## The problem
Make an exact copy of all the entries, but do not reproduce the pictures.

## Data records
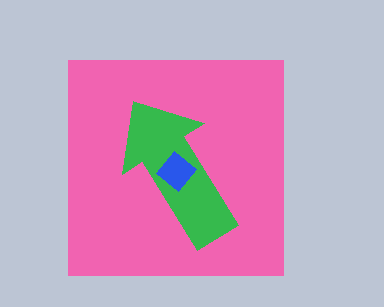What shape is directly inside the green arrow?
The blue diamond.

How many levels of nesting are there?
3.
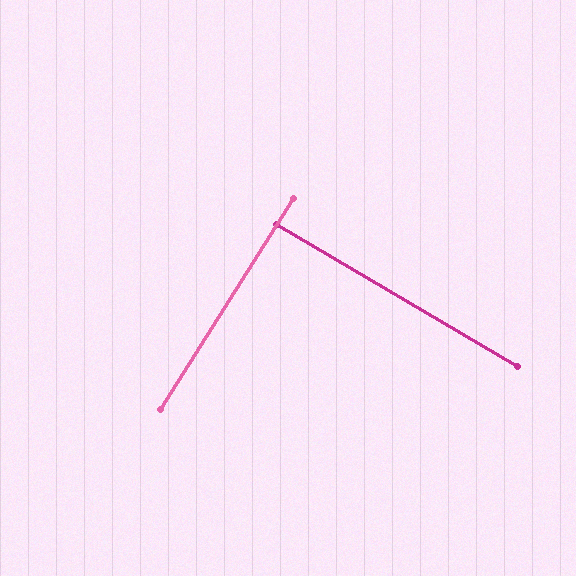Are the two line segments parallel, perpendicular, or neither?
Perpendicular — they meet at approximately 89°.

## Response for this exercise
What shape is directly inside the green arrow?
The blue diamond.

How many levels of nesting are there?
3.
Are the two line segments parallel, perpendicular, or neither?
Perpendicular — they meet at approximately 89°.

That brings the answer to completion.